(EXERCISE DESCRIPTION)
Your copy should begin at the line containing "What is the y-coordinate of D?" and end at the last line of the records; transcribe those lines exactly and leave out every picture.

------ TASK DATA ------

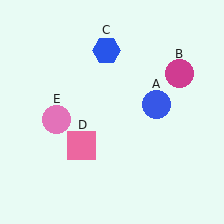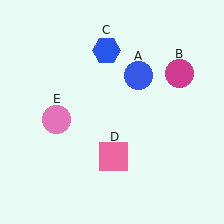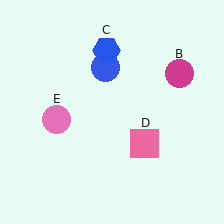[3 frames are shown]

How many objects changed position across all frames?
2 objects changed position: blue circle (object A), pink square (object D).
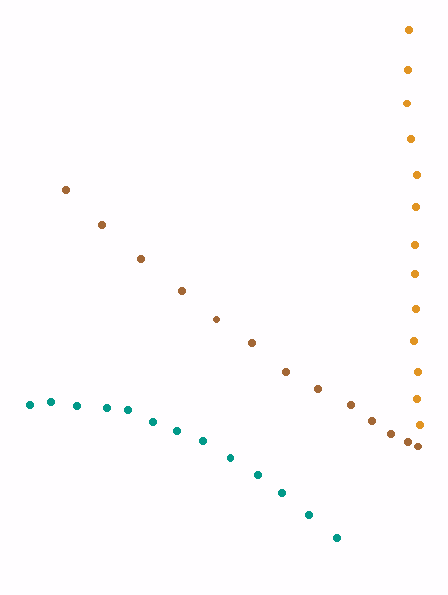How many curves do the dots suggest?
There are 3 distinct paths.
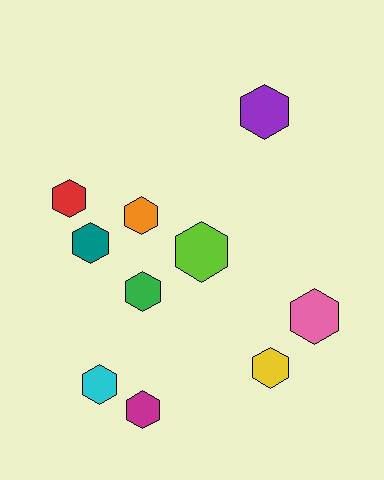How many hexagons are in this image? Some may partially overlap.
There are 10 hexagons.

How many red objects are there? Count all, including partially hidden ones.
There is 1 red object.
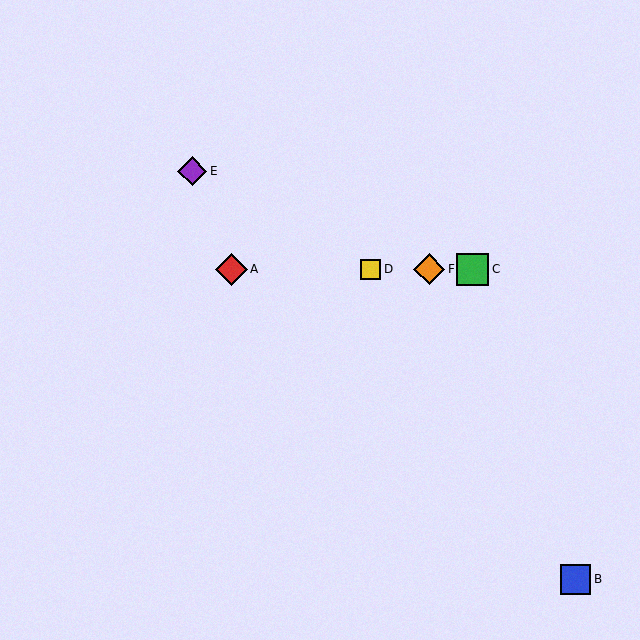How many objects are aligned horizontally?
4 objects (A, C, D, F) are aligned horizontally.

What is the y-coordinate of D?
Object D is at y≈269.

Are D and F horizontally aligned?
Yes, both are at y≈269.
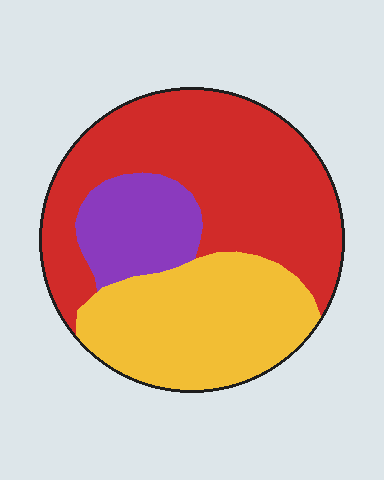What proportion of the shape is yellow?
Yellow takes up about one third (1/3) of the shape.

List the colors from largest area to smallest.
From largest to smallest: red, yellow, purple.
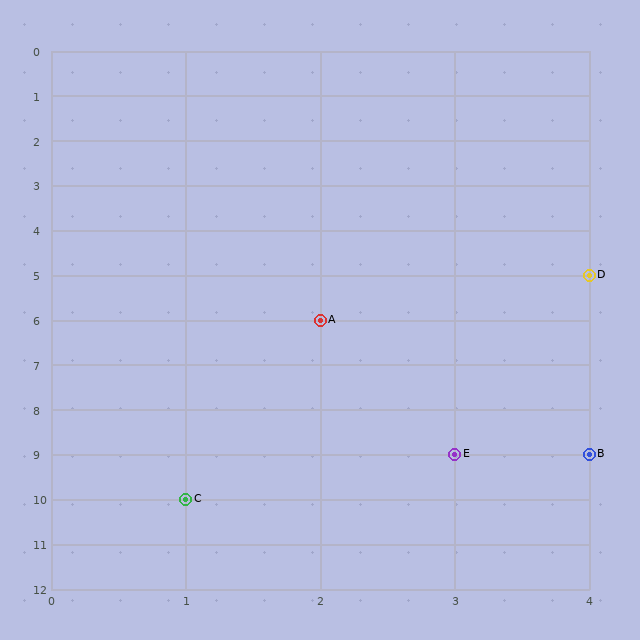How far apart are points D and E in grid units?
Points D and E are 1 column and 4 rows apart (about 4.1 grid units diagonally).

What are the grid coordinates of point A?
Point A is at grid coordinates (2, 6).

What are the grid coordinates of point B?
Point B is at grid coordinates (4, 9).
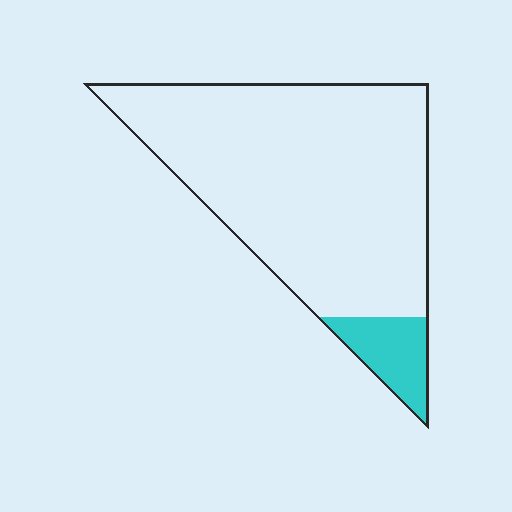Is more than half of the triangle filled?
No.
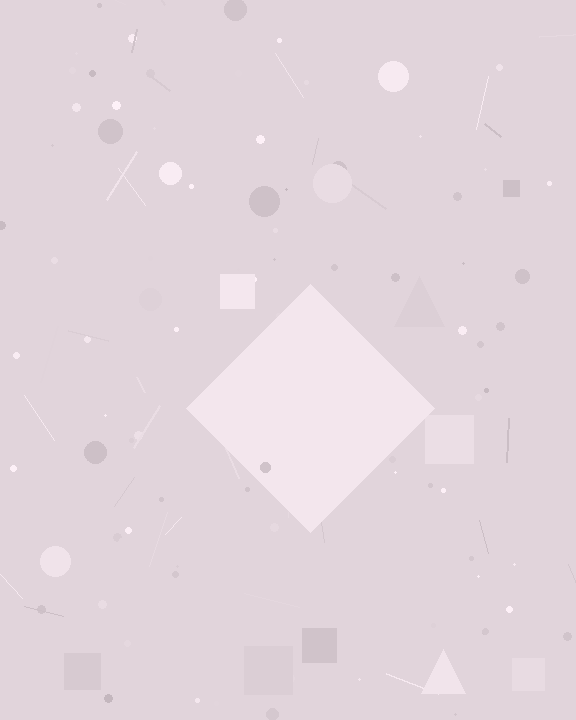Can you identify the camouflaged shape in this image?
The camouflaged shape is a diamond.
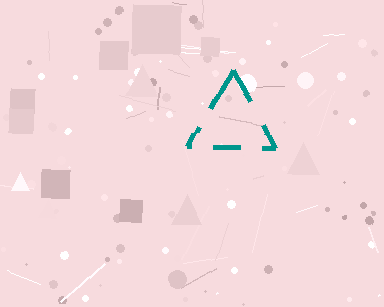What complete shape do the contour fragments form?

------

(SOLUTION BELOW)
What is the y-coordinate of D?
Object D is at y≈269.

Are D and F horizontally aligned?
Yes, both are at y≈269.
What proportion of the shape is yellow?
Yellow takes up about one third (1/3) of the shape.

List the colors from largest area to smallest.
From largest to smallest: red, yellow, purple.
How far apart are points D and E in grid units?
Points D and E are 1 column and 4 rows apart (about 4.1 grid units diagonally).

What are the grid coordinates of point A?
Point A is at grid coordinates (2, 6).

What are the grid coordinates of point B?
Point B is at grid coordinates (4, 9).
Is more than half of the triangle filled?
No.
Can you identify the camouflaged shape in this image?
The camouflaged shape is a diamond.
What complete shape do the contour fragments form?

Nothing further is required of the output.